SUPPLIED DATA →

________

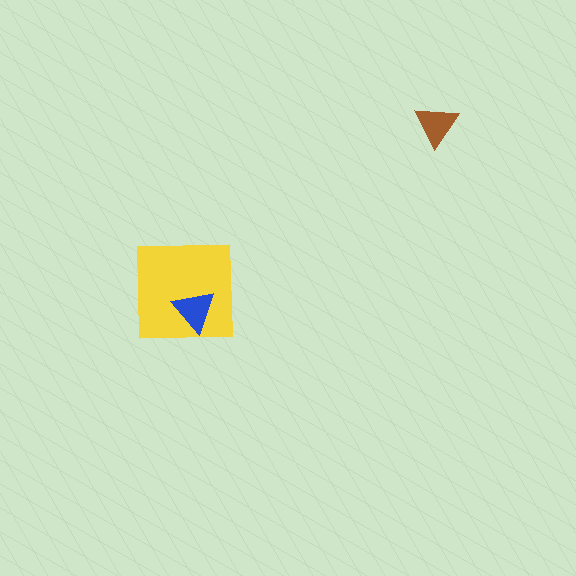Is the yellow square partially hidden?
Yes, it is partially covered by another shape.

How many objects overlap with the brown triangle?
0 objects overlap with the brown triangle.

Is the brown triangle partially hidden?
No, no other shape covers it.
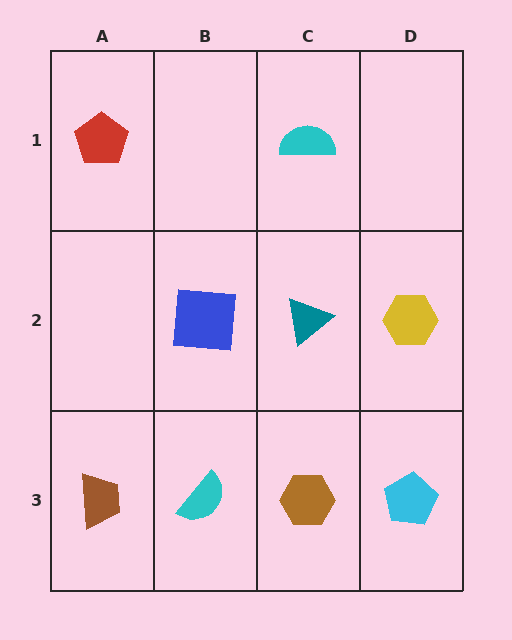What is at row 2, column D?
A yellow hexagon.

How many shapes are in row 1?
2 shapes.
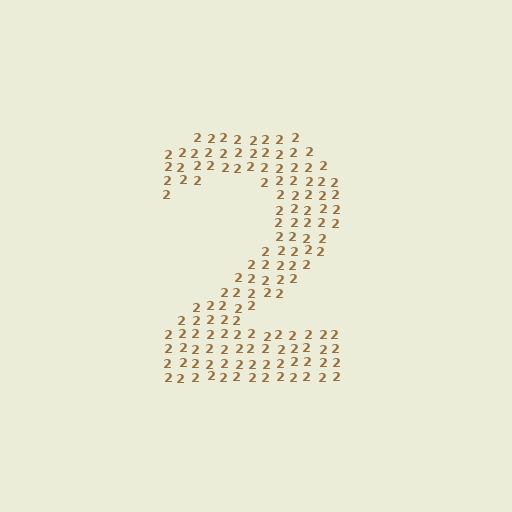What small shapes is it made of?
It is made of small digit 2's.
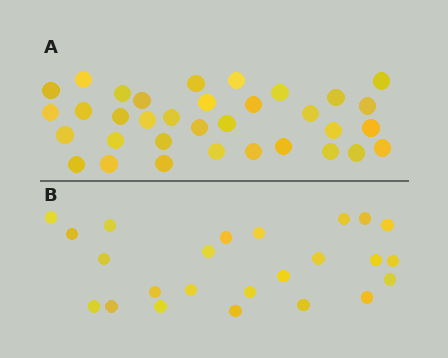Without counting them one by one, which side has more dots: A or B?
Region A (the top region) has more dots.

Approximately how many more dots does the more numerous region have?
Region A has roughly 10 or so more dots than region B.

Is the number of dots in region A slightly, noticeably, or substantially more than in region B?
Region A has noticeably more, but not dramatically so. The ratio is roughly 1.4 to 1.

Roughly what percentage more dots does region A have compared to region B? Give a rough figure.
About 40% more.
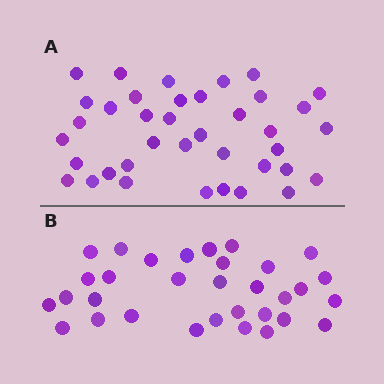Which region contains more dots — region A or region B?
Region A (the top region) has more dots.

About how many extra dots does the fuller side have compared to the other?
Region A has about 6 more dots than region B.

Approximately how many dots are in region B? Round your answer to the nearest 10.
About 30 dots. (The exact count is 32, which rounds to 30.)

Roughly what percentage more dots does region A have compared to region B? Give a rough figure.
About 20% more.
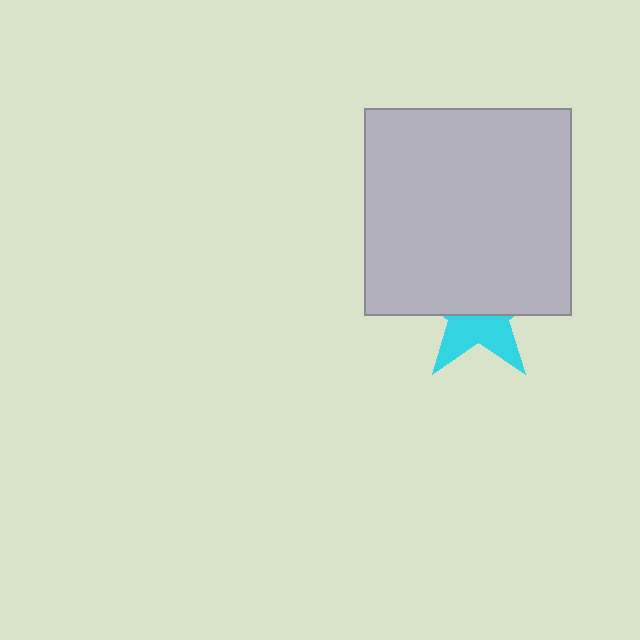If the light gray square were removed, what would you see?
You would see the complete cyan star.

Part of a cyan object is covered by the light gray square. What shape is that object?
It is a star.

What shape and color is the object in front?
The object in front is a light gray square.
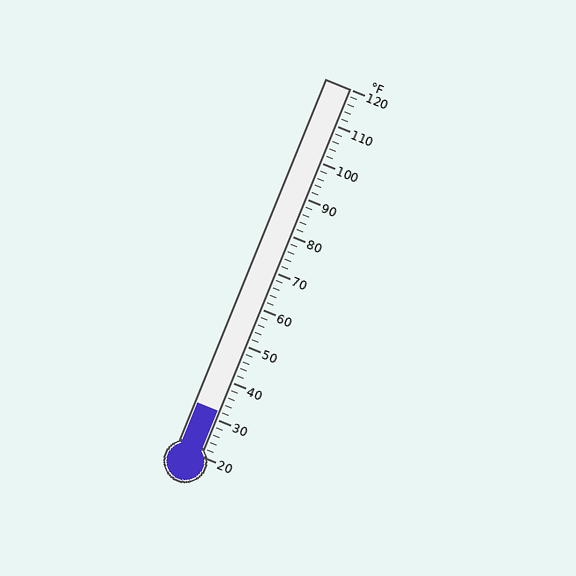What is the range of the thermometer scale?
The thermometer scale ranges from 20°F to 120°F.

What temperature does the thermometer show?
The thermometer shows approximately 32°F.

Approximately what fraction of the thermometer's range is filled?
The thermometer is filled to approximately 10% of its range.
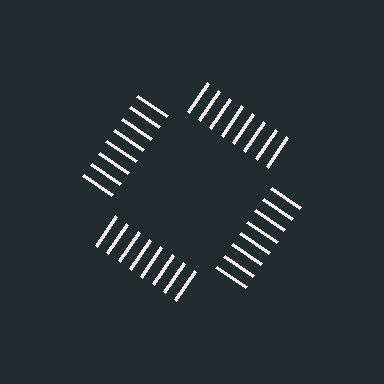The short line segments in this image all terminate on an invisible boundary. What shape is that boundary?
An illusory square — the line segments terminate on its edges but no continuous stroke is drawn.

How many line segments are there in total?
32 — 8 along each of the 4 edges.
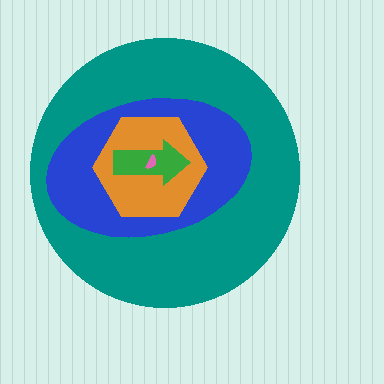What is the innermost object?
The pink semicircle.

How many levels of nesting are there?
5.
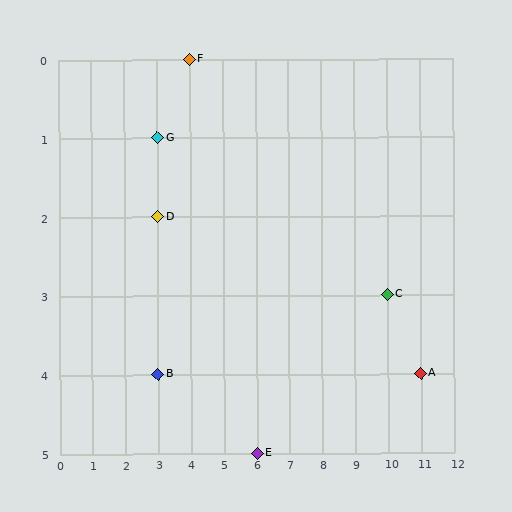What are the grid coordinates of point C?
Point C is at grid coordinates (10, 3).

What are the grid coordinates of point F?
Point F is at grid coordinates (4, 0).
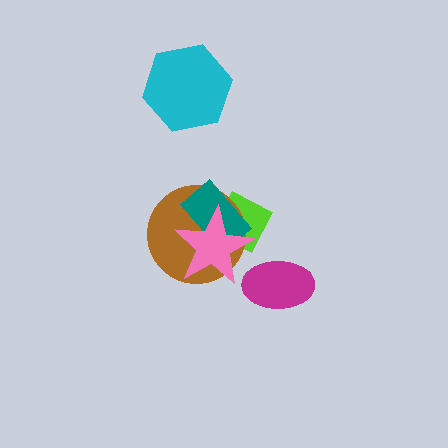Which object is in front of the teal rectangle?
The pink star is in front of the teal rectangle.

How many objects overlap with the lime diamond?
3 objects overlap with the lime diamond.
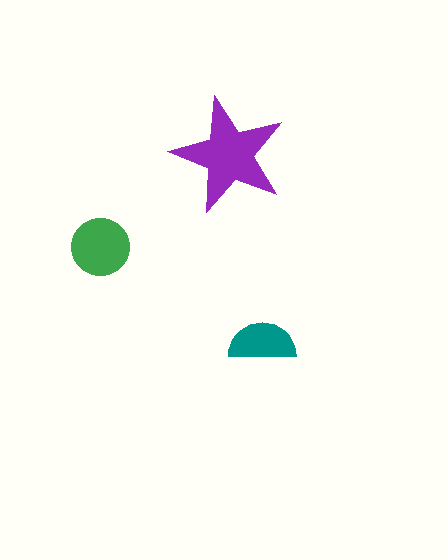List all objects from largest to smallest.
The purple star, the green circle, the teal semicircle.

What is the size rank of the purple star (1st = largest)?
1st.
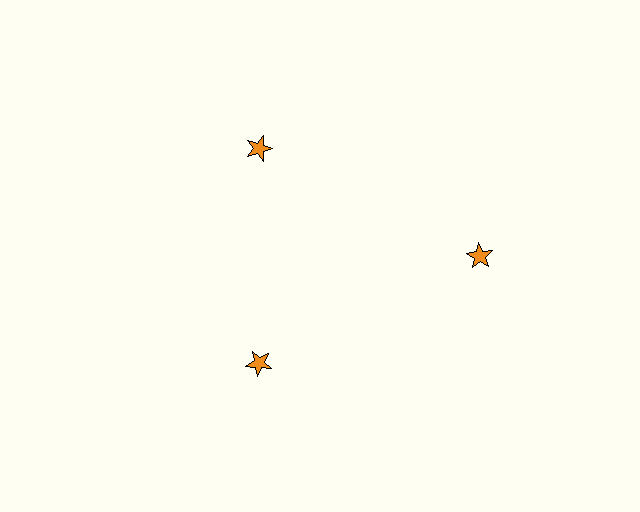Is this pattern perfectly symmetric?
No. The 3 orange stars are arranged in a ring, but one element near the 3 o'clock position is pushed outward from the center, breaking the 3-fold rotational symmetry.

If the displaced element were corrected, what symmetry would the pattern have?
It would have 3-fold rotational symmetry — the pattern would map onto itself every 120 degrees.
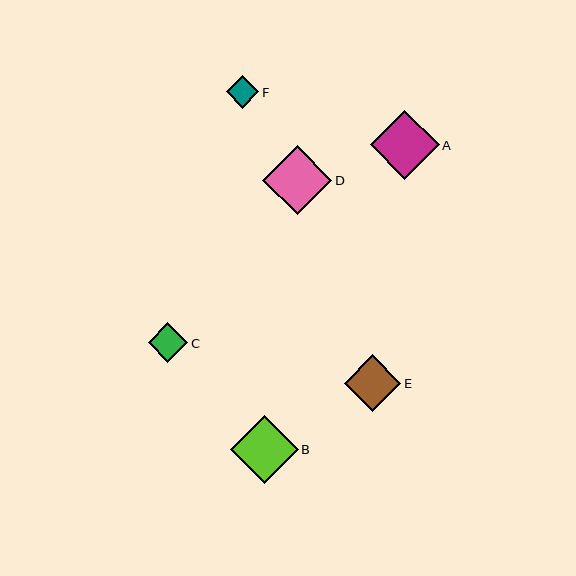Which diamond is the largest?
Diamond D is the largest with a size of approximately 69 pixels.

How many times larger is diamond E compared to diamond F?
Diamond E is approximately 1.8 times the size of diamond F.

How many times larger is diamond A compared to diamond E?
Diamond A is approximately 1.2 times the size of diamond E.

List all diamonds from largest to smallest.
From largest to smallest: D, A, B, E, C, F.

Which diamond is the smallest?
Diamond F is the smallest with a size of approximately 32 pixels.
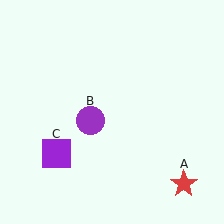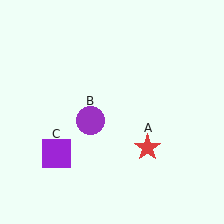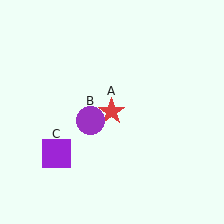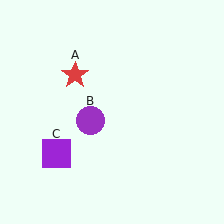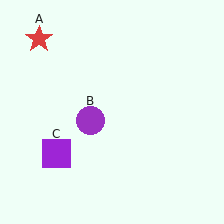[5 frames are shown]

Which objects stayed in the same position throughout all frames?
Purple circle (object B) and purple square (object C) remained stationary.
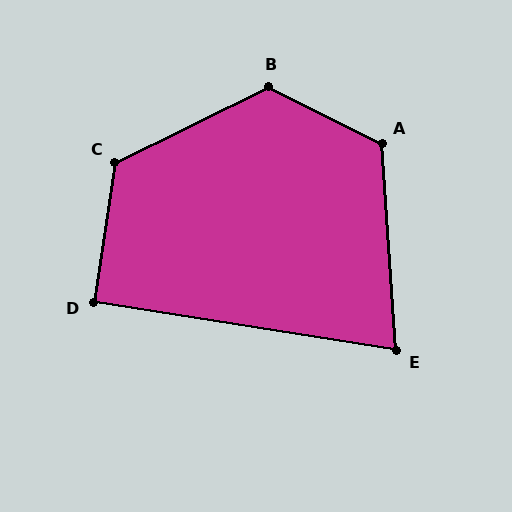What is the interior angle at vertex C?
Approximately 125 degrees (obtuse).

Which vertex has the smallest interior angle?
E, at approximately 77 degrees.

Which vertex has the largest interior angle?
B, at approximately 128 degrees.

________

EXERCISE TASK →
Every entry above is to be set down exactly; the pictures are to be left out.

THE RESULT →
Is the yellow square partially hidden?
Yes, it is partially covered by another shape.

How many objects overlap with the brown triangle?
0 objects overlap with the brown triangle.

Is the brown triangle partially hidden?
No, no other shape covers it.
What is at row 2, column D?
A yellow hexagon.

How many shapes are in row 1?
2 shapes.
What small shapes is it made of?
It is made of small digit 2's.
Without counting them one by one, which side has more dots: A or B?
Region A (the top region) has more dots.

Approximately how many more dots does the more numerous region have?
Region A has roughly 10 or so more dots than region B.

Is the number of dots in region A slightly, noticeably, or substantially more than in region B?
Region A has noticeably more, but not dramatically so. The ratio is roughly 1.4 to 1.

Roughly what percentage more dots does region A have compared to region B? Give a rough figure.
About 40% more.
Which region contains more dots — region A or region B?
Region A (the top region) has more dots.

About how many extra dots does the fuller side have compared to the other?
Region A has about 6 more dots than region B.

Approximately how many dots are in region B? Round your answer to the nearest 10.
About 30 dots. (The exact count is 32, which rounds to 30.)

Roughly what percentage more dots does region A have compared to region B? Give a rough figure.
About 20% more.
If the light gray square were removed, what would you see?
You would see the complete cyan star.

Part of a cyan object is covered by the light gray square. What shape is that object?
It is a star.

What shape and color is the object in front?
The object in front is a light gray square.
What is the range of the thermometer scale?
The thermometer scale ranges from 20°F to 120°F.

What temperature does the thermometer show?
The thermometer shows approximately 32°F.

Approximately what fraction of the thermometer's range is filled?
The thermometer is filled to approximately 10% of its range.
The short line segments in this image all terminate on an invisible boundary. What shape is that boundary?
An illusory square — the line segments terminate on its edges but no continuous stroke is drawn.

How many line segments are there in total?
32 — 8 along each of the 4 edges.
What is the innermost object?
The pink semicircle.

How many levels of nesting are there?
5.
What are the grid coordinates of point C?
Point C is at grid coordinates (10, 3).

What are the grid coordinates of point F?
Point F is at grid coordinates (4, 0).
Which object is in front of the teal rectangle?
The pink star is in front of the teal rectangle.

How many objects overlap with the lime diamond?
3 objects overlap with the lime diamond.
List all objects from largest to smallest.
The purple star, the green circle, the teal semicircle.

What is the size rank of the purple star (1st = largest)?
1st.
Is this pattern perfectly symmetric?
No. The 3 orange stars are arranged in a ring, but one element near the 3 o'clock position is pushed outward from the center, breaking the 3-fold rotational symmetry.

If the displaced element were corrected, what symmetry would the pattern have?
It would have 3-fold rotational symmetry — the pattern would map onto itself every 120 degrees.
Which diamond is the largest?
Diamond D is the largest with a size of approximately 69 pixels.

How many times larger is diamond E compared to diamond F?
Diamond E is approximately 1.8 times the size of diamond F.

How many times larger is diamond A compared to diamond E?
Diamond A is approximately 1.2 times the size of diamond E.

List all diamonds from largest to smallest.
From largest to smallest: D, A, B, E, C, F.

Which diamond is the smallest?
Diamond F is the smallest with a size of approximately 32 pixels.
[5 frames are shown]

Which objects stayed in the same position throughout all frames?
Purple circle (object B) and purple square (object C) remained stationary.
What is the interior angle at vertex C?
Approximately 125 degrees (obtuse).

Which vertex has the smallest interior angle?
E, at approximately 77 degrees.

Which vertex has the largest interior angle?
B, at approximately 128 degrees.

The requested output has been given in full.